Excerpted records ->
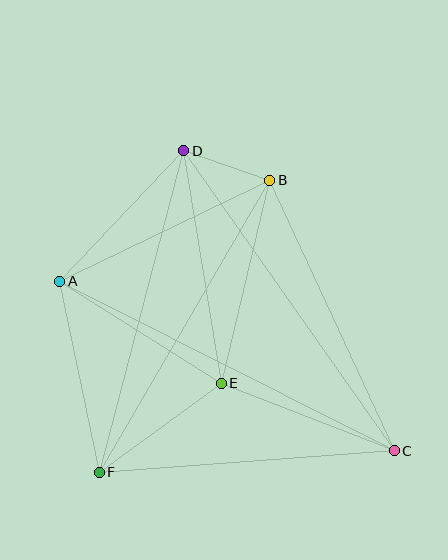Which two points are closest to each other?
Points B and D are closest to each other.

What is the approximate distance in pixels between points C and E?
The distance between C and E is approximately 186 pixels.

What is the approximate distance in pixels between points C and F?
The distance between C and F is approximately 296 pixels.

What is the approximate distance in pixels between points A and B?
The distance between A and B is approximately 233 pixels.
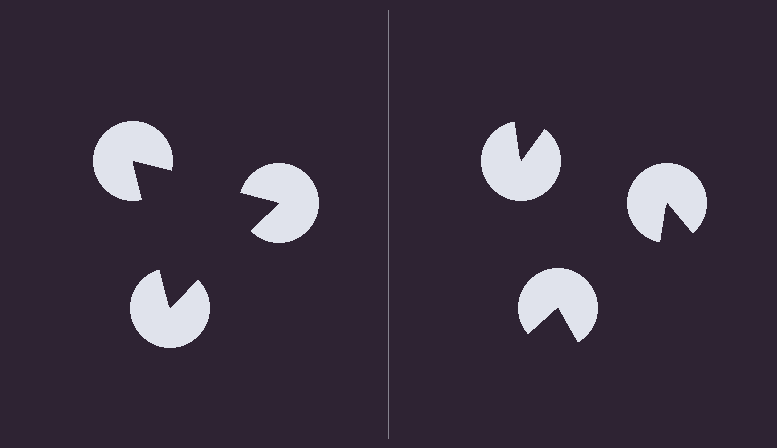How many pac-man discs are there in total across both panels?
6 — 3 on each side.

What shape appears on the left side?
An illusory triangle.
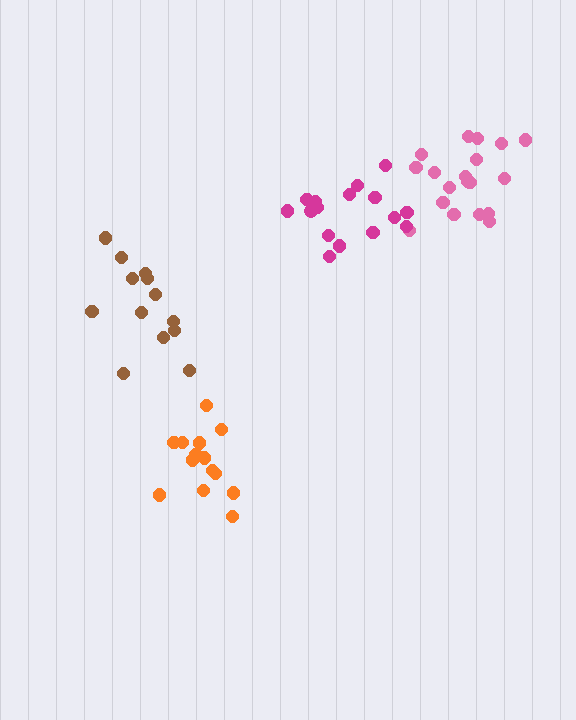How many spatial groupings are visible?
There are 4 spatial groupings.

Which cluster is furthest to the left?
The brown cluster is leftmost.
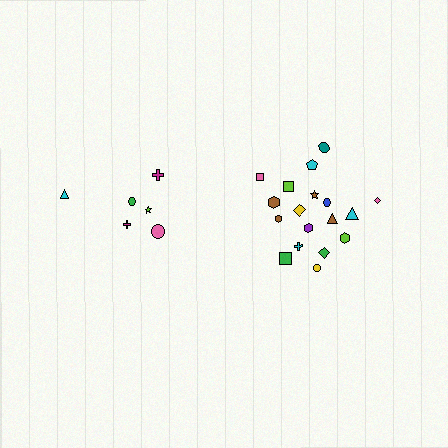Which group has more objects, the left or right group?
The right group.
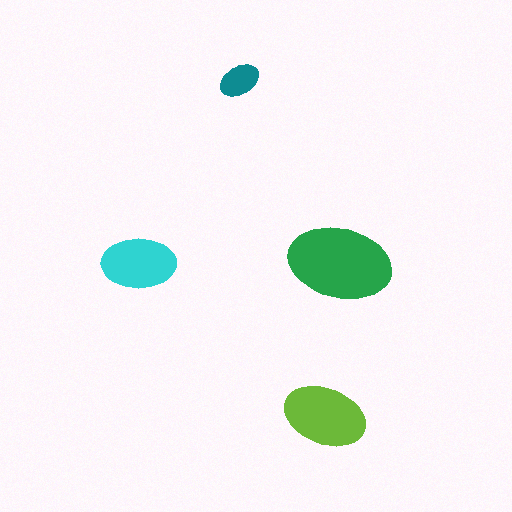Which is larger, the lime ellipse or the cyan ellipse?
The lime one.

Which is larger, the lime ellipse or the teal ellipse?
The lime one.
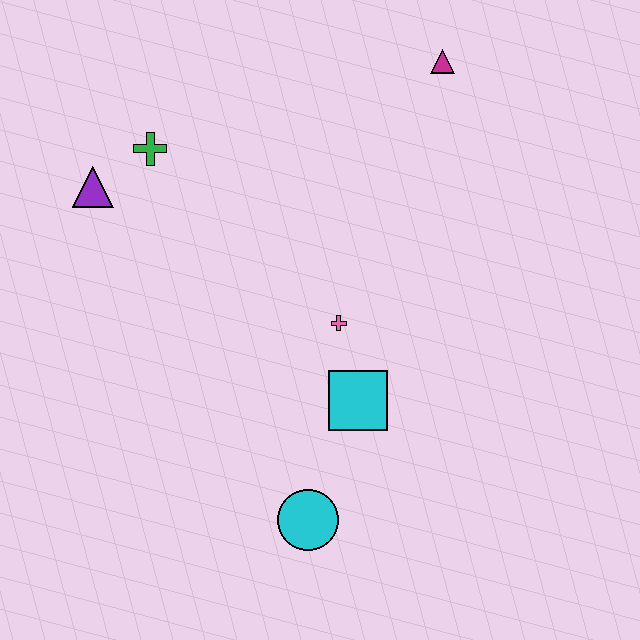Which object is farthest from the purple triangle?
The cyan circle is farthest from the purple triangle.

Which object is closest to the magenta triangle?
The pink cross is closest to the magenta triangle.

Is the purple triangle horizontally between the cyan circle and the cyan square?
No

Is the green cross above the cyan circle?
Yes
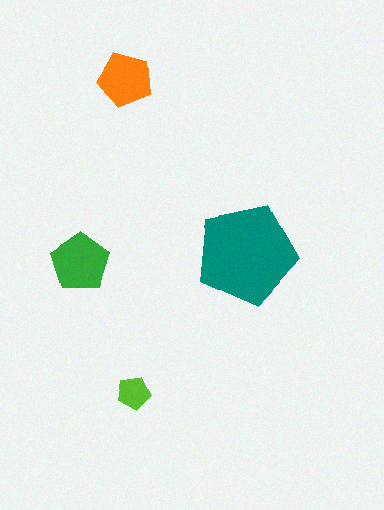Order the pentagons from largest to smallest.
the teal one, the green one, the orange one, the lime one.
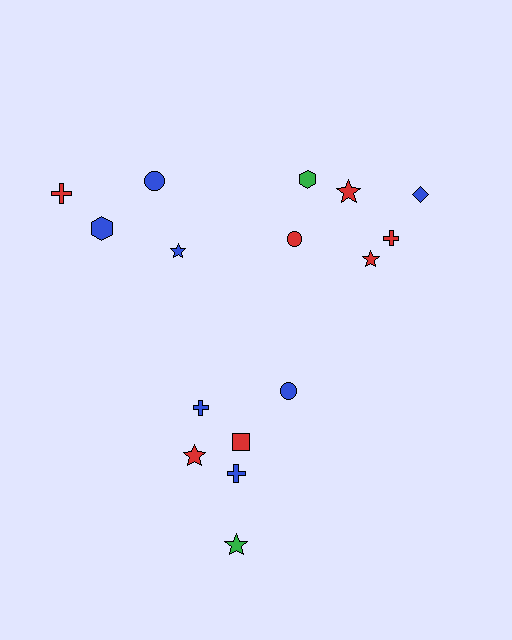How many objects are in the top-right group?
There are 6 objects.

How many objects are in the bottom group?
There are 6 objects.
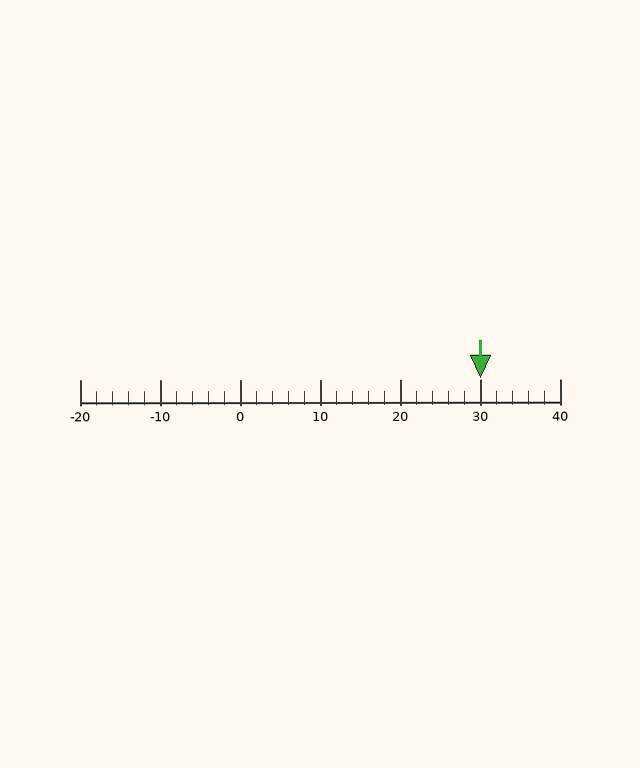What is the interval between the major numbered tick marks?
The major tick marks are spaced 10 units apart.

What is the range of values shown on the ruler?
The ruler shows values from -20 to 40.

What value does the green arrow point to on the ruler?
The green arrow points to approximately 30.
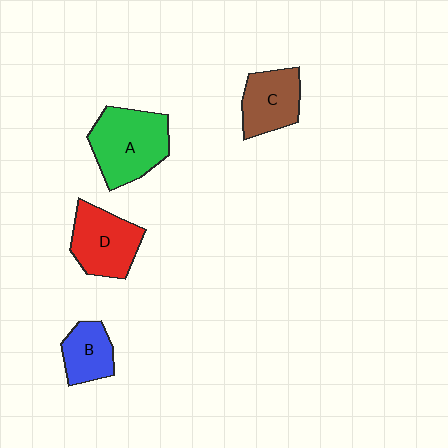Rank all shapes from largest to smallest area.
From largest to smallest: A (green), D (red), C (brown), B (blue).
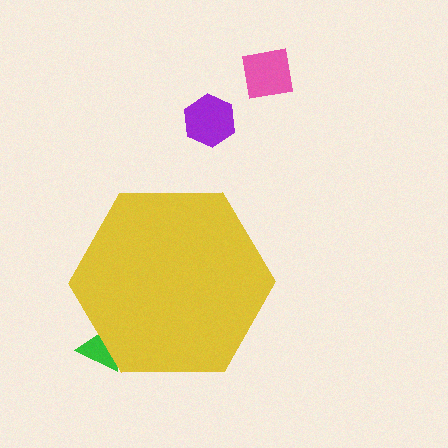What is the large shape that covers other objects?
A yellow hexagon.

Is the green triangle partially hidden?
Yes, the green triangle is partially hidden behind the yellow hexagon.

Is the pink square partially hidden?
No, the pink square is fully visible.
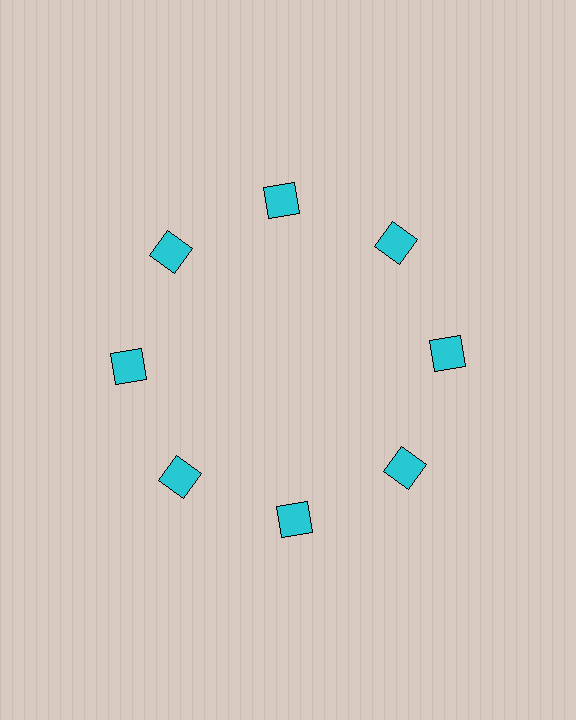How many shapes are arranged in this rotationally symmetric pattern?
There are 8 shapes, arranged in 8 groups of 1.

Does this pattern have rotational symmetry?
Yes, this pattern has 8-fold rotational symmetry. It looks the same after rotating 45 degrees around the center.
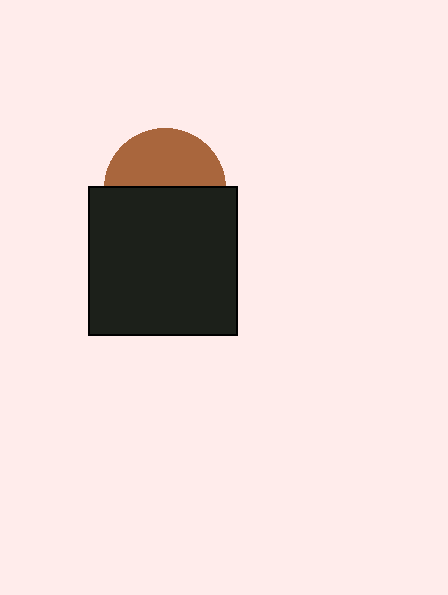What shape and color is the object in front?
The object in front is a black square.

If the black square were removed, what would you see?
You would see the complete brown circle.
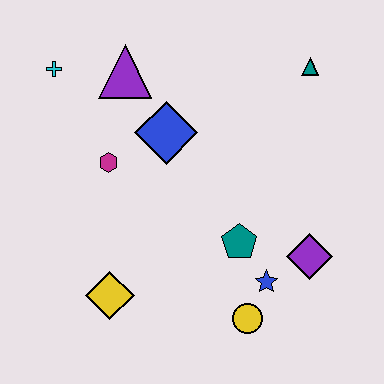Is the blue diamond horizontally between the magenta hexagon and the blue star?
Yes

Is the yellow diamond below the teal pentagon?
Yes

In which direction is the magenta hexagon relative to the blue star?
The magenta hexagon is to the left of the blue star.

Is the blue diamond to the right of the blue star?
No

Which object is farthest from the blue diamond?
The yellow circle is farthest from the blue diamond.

What you have to do ->
Each line above is to be copied verbatim. Drop any image from the copy.

Exercise result ->
Which two points are closest to each other?
Points B and D are closest to each other.

What is the approximate distance in pixels between points C and E?
The distance between C and E is approximately 186 pixels.

What is the approximate distance in pixels between points C and F?
The distance between C and F is approximately 296 pixels.

What is the approximate distance in pixels between points A and B?
The distance between A and B is approximately 233 pixels.
How many pac-man discs are there in total across both panels?
6 — 3 on each side.

What shape appears on the left side?
An illusory triangle.
How many spatial groupings are visible?
There are 4 spatial groupings.

Which cluster is furthest to the left?
The brown cluster is leftmost.
Which group has more objects, the left or right group?
The right group.
Which is larger, the lime ellipse or the cyan ellipse?
The lime one.

Which is larger, the lime ellipse or the teal ellipse?
The lime one.
Which object is farthest from the purple triangle?
The cyan circle is farthest from the purple triangle.

Which object is closest to the magenta triangle?
The pink cross is closest to the magenta triangle.

Is the purple triangle horizontally between the cyan circle and the cyan square?
No

Is the green cross above the cyan circle?
Yes
Order the pentagons from largest to smallest.
the teal one, the green one, the orange one, the lime one.
How many objects are in the top-right group?
There are 6 objects.

How many objects are in the bottom group?
There are 6 objects.
What is the interval between the major numbered tick marks?
The major tick marks are spaced 10 units apart.

What is the range of values shown on the ruler?
The ruler shows values from -20 to 40.

What value does the green arrow point to on the ruler?
The green arrow points to approximately 30.
Rank all shapes from largest to smallest area.
From largest to smallest: A (green), D (red), C (brown), B (blue).
What is the large shape that covers other objects?
A yellow hexagon.

Is the green triangle partially hidden?
Yes, the green triangle is partially hidden behind the yellow hexagon.

Is the pink square partially hidden?
No, the pink square is fully visible.
How many shapes are arranged in this rotationally symmetric pattern?
There are 8 shapes, arranged in 8 groups of 1.

Does this pattern have rotational symmetry?
Yes, this pattern has 8-fold rotational symmetry. It looks the same after rotating 45 degrees around the center.
What shape and color is the object in front?
The object in front is a black square.

If the black square were removed, what would you see?
You would see the complete brown circle.
Is the blue diamond horizontally between the magenta hexagon and the blue star?
Yes

Is the yellow diamond below the teal pentagon?
Yes

In which direction is the magenta hexagon relative to the blue star?
The magenta hexagon is to the left of the blue star.

Is the blue diamond to the right of the blue star?
No

Which object is farthest from the blue diamond?
The yellow circle is farthest from the blue diamond.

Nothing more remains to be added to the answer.